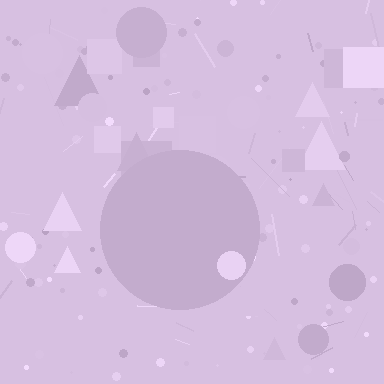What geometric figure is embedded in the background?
A circle is embedded in the background.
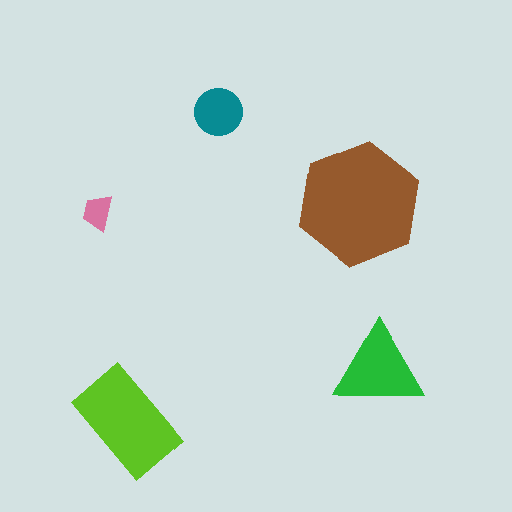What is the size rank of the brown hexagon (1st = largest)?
1st.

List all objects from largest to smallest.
The brown hexagon, the lime rectangle, the green triangle, the teal circle, the pink trapezoid.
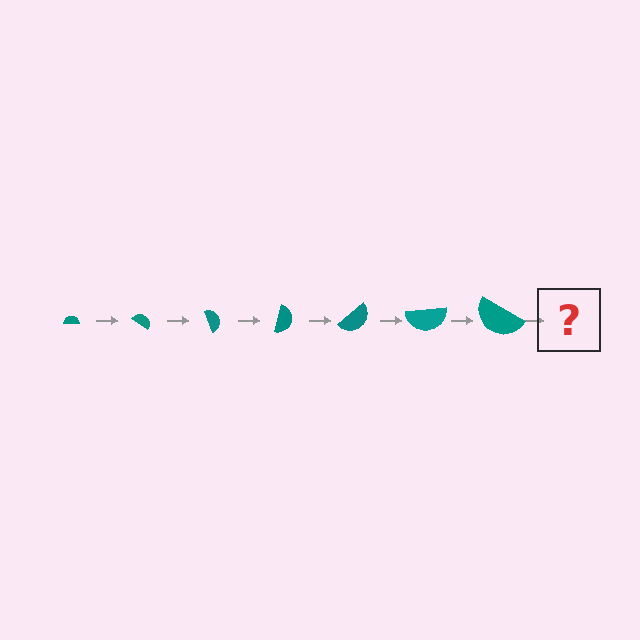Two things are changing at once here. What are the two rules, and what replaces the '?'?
The two rules are that the semicircle grows larger each step and it rotates 35 degrees clockwise each step. The '?' should be a semicircle, larger than the previous one and rotated 245 degrees clockwise from the start.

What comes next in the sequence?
The next element should be a semicircle, larger than the previous one and rotated 245 degrees clockwise from the start.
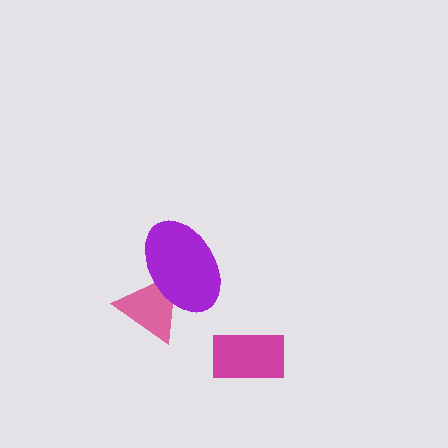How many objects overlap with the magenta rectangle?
0 objects overlap with the magenta rectangle.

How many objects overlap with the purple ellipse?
1 object overlaps with the purple ellipse.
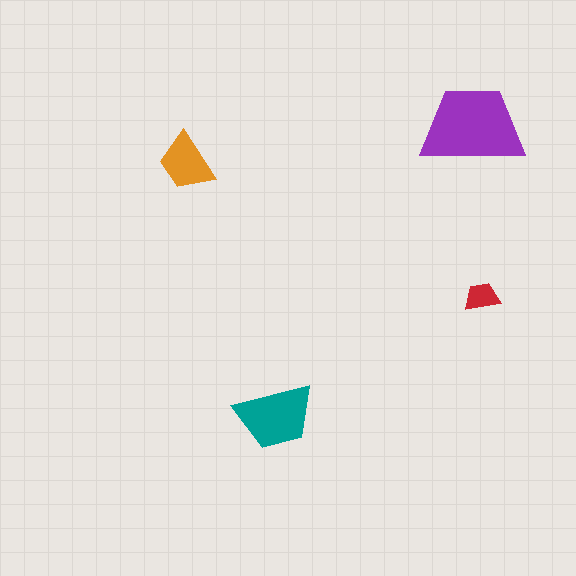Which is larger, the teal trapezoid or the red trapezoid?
The teal one.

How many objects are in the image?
There are 4 objects in the image.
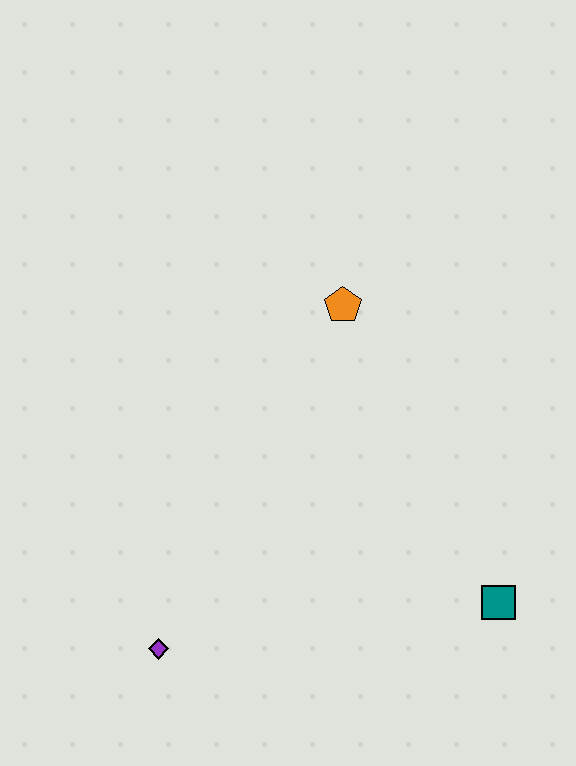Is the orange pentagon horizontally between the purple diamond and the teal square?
Yes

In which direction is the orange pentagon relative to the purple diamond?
The orange pentagon is above the purple diamond.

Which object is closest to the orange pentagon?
The teal square is closest to the orange pentagon.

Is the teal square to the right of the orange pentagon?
Yes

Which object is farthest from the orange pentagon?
###
# REQUEST:
Your copy should match the entries exactly, minus the pictures.

# ANSWER TO THIS PROBLEM:
What geometric figure is embedded in the background?
A circle is embedded in the background.
What is the size rank of the brown hexagon (1st = largest)?
1st.

List all objects from largest to smallest.
The brown hexagon, the lime rectangle, the green triangle, the teal circle, the pink trapezoid.
Two things are changing at once here. What are the two rules, and what replaces the '?'?
The two rules are that the semicircle grows larger each step and it rotates 35 degrees clockwise each step. The '?' should be a semicircle, larger than the previous one and rotated 245 degrees clockwise from the start.

What comes next in the sequence?
The next element should be a semicircle, larger than the previous one and rotated 245 degrees clockwise from the start.
How many objects overlap with the magenta rectangle?
0 objects overlap with the magenta rectangle.

How many objects overlap with the purple ellipse?
1 object overlaps with the purple ellipse.
Which is larger, the teal trapezoid or the red trapezoid?
The teal one.

How many objects are in the image?
There are 4 objects in the image.
Is the orange pentagon horizontally between the purple diamond and the teal square?
Yes

In which direction is the orange pentagon relative to the purple diamond?
The orange pentagon is above the purple diamond.

Which object is closest to the orange pentagon?
The teal square is closest to the orange pentagon.

Is the teal square to the right of the orange pentagon?
Yes

Which object is farthest from the orange pentagon?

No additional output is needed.